[Simple shape dataset records]
--- Begin ---
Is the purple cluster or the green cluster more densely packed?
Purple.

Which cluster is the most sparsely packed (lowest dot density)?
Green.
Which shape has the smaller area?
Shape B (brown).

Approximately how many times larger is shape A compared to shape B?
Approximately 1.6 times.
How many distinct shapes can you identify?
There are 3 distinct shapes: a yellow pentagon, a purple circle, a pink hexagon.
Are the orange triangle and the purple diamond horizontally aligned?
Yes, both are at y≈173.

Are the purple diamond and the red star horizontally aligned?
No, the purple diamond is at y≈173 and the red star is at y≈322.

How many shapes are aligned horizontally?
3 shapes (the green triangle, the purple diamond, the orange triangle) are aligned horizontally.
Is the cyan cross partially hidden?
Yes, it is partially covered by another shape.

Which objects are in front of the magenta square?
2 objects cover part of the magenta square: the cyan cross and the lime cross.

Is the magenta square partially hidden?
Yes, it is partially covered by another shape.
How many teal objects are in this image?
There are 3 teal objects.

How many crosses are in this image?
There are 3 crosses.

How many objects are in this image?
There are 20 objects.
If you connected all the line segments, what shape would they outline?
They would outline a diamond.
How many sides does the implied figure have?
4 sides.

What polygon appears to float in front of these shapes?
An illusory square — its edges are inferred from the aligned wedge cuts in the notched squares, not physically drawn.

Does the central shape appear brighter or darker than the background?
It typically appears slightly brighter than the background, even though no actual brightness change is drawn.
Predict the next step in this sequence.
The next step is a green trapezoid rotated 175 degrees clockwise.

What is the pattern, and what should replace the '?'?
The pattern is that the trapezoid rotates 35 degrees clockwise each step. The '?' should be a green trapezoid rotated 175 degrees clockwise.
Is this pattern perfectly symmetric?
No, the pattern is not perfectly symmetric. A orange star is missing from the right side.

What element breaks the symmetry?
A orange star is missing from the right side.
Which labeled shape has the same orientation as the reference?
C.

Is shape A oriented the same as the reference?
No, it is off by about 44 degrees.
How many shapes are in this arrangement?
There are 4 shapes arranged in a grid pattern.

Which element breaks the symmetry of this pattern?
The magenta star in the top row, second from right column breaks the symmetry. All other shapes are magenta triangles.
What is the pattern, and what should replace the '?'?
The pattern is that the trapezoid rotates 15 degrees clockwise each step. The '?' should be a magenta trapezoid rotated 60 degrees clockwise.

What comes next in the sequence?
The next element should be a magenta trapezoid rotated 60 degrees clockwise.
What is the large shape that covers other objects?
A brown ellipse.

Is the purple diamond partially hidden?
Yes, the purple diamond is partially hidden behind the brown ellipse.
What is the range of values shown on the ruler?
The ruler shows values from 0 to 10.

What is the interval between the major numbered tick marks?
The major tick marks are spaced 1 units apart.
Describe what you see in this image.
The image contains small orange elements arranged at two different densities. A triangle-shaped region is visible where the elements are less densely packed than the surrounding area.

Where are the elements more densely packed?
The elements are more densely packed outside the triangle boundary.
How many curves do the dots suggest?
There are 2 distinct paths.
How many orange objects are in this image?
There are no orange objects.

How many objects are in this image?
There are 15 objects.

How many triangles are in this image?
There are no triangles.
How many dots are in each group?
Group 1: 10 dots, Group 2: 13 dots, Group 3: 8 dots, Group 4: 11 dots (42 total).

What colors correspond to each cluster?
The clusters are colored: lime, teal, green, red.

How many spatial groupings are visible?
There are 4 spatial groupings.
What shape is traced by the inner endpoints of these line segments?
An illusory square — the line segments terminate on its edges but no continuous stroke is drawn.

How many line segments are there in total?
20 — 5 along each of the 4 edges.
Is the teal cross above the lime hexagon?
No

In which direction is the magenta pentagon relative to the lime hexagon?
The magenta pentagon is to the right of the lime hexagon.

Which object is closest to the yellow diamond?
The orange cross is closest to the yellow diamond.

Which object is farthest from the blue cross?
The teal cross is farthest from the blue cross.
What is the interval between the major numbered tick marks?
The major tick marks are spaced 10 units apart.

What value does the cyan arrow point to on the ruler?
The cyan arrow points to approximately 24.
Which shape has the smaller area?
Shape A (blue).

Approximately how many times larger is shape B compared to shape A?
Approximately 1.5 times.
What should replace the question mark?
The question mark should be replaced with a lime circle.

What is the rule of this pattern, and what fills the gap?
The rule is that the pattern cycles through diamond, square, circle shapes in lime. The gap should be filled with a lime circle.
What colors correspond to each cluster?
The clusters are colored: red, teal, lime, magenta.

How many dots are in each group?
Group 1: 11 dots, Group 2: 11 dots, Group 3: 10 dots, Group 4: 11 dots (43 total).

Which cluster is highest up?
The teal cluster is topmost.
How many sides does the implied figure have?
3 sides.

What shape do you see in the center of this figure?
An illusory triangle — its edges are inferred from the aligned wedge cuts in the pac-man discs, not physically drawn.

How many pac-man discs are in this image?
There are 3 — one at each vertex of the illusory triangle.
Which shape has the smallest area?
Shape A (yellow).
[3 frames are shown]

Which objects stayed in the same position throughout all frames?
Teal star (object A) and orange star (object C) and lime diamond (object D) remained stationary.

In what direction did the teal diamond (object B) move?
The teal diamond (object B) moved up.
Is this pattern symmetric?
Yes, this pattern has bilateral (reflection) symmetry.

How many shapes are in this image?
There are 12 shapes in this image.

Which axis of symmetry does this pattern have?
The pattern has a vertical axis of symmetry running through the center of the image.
--- End ---
--- Given problem ---
Here, the records must be output exactly and in full.

--- Solution to the exercise ---
Is the purple cluster or the green cluster more densely packed?
Purple.

Which cluster is the most sparsely packed (lowest dot density)?
Green.
Which shape has the smaller area?
Shape B (brown).

Approximately how many times larger is shape A compared to shape B?
Approximately 1.6 times.
How many distinct shapes can you identify?
There are 3 distinct shapes: a yellow pentagon, a purple circle, a pink hexagon.
Are the orange triangle and the purple diamond horizontally aligned?
Yes, both are at y≈173.

Are the purple diamond and the red star horizontally aligned?
No, the purple diamond is at y≈173 and the red star is at y≈322.

How many shapes are aligned horizontally?
3 shapes (the green triangle, the purple diamond, the orange triangle) are aligned horizontally.
Is the cyan cross partially hidden?
Yes, it is partially covered by another shape.

Which objects are in front of the magenta square?
2 objects cover part of the magenta square: the cyan cross and the lime cross.

Is the magenta square partially hidden?
Yes, it is partially covered by another shape.
How many teal objects are in this image?
There are 3 teal objects.

How many crosses are in this image?
There are 3 crosses.

How many objects are in this image?
There are 20 objects.
If you connected all the line segments, what shape would they outline?
They would outline a diamond.
How many sides does the implied figure have?
4 sides.

What polygon appears to float in front of these shapes?
An illusory square — its edges are inferred from the aligned wedge cuts in the notched squares, not physically drawn.

Does the central shape appear brighter or darker than the background?
It typically appears slightly brighter than the background, even though no actual brightness change is drawn.
Predict the next step in this sequence.
The next step is a green trapezoid rotated 175 degrees clockwise.

What is the pattern, and what should replace the '?'?
The pattern is that the trapezoid rotates 35 degrees clockwise each step. The '?' should be a green trapezoid rotated 175 degrees clockwise.
Is this pattern perfectly symmetric?
No, the pattern is not perfectly symmetric. A orange star is missing from the right side.

What element breaks the symmetry?
A orange star is missing from the right side.
Which labeled shape has the same orientation as the reference?
C.

Is shape A oriented the same as the reference?
No, it is off by about 44 degrees.
How many shapes are in this arrangement?
There are 4 shapes arranged in a grid pattern.

Which element breaks the symmetry of this pattern?
The magenta star in the top row, second from right column breaks the symmetry. All other shapes are magenta triangles.
What is the pattern, and what should replace the '?'?
The pattern is that the trapezoid rotates 15 degrees clockwise each step. The '?' should be a magenta trapezoid rotated 60 degrees clockwise.

What comes next in the sequence?
The next element should be a magenta trapezoid rotated 60 degrees clockwise.
What is the large shape that covers other objects?
A brown ellipse.

Is the purple diamond partially hidden?
Yes, the purple diamond is partially hidden behind the brown ellipse.
What is the range of values shown on the ruler?
The ruler shows values from 0 to 10.

What is the interval between the major numbered tick marks?
The major tick marks are spaced 1 units apart.
Describe what you see in this image.
The image contains small orange elements arranged at two different densities. A triangle-shaped region is visible where the elements are less densely packed than the surrounding area.

Where are the elements more densely packed?
The elements are more densely packed outside the triangle boundary.
How many curves do the dots suggest?
There are 2 distinct paths.
How many orange objects are in this image?
There are no orange objects.

How many objects are in this image?
There are 15 objects.

How many triangles are in this image?
There are no triangles.
How many dots are in each group?
Group 1: 10 dots, Group 2: 13 dots, Group 3: 8 dots, Group 4: 11 dots (42 total).

What colors correspond to each cluster?
The clusters are colored: lime, teal, green, red.

How many spatial groupings are visible?
There are 4 spatial groupings.
What shape is traced by the inner endpoints of these line segments?
An illusory square — the line segments terminate on its edges but no continuous stroke is drawn.

How many line segments are there in total?
20 — 5 along each of the 4 edges.
Is the teal cross above the lime hexagon?
No

In which direction is the magenta pentagon relative to the lime hexagon?
The magenta pentagon is to the right of the lime hexagon.

Which object is closest to the yellow diamond?
The orange cross is closest to the yellow diamond.

Which object is farthest from the blue cross?
The teal cross is farthest from the blue cross.
What is the interval between the major numbered tick marks?
The major tick marks are spaced 10 units apart.

What value does the cyan arrow point to on the ruler?
The cyan arrow points to approximately 24.
Which shape has the smaller area?
Shape A (blue).

Approximately how many times larger is shape B compared to shape A?
Approximately 1.5 times.
What should replace the question mark?
The question mark should be replaced with a lime circle.

What is the rule of this pattern, and what fills the gap?
The rule is that the pattern cycles through diamond, square, circle shapes in lime. The gap should be filled with a lime circle.
What colors correspond to each cluster?
The clusters are colored: red, teal, lime, magenta.

How many dots are in each group?
Group 1: 11 dots, Group 2: 11 dots, Group 3: 10 dots, Group 4: 11 dots (43 total).

Which cluster is highest up?
The teal cluster is topmost.
How many sides does the implied figure have?
3 sides.

What shape do you see in the center of this figure?
An illusory triangle — its edges are inferred from the aligned wedge cuts in the pac-man discs, not physically drawn.

How many pac-man discs are in this image?
There are 3 — one at each vertex of the illusory triangle.
Which shape has the smallest area?
Shape A (yellow).
[3 frames are shown]

Which objects stayed in the same position throughout all frames?
Teal star (object A) and orange star (object C) and lime diamond (object D) remained stationary.

In what direction did the teal diamond (object B) move?
The teal diamond (object B) moved up.
Is this pattern symmetric?
Yes, this pattern has bilateral (reflection) symmetry.

How many shapes are in this image?
There are 12 shapes in this image.

Which axis of symmetry does this pattern have?
The pattern has a vertical axis of symmetry running through the center of the image.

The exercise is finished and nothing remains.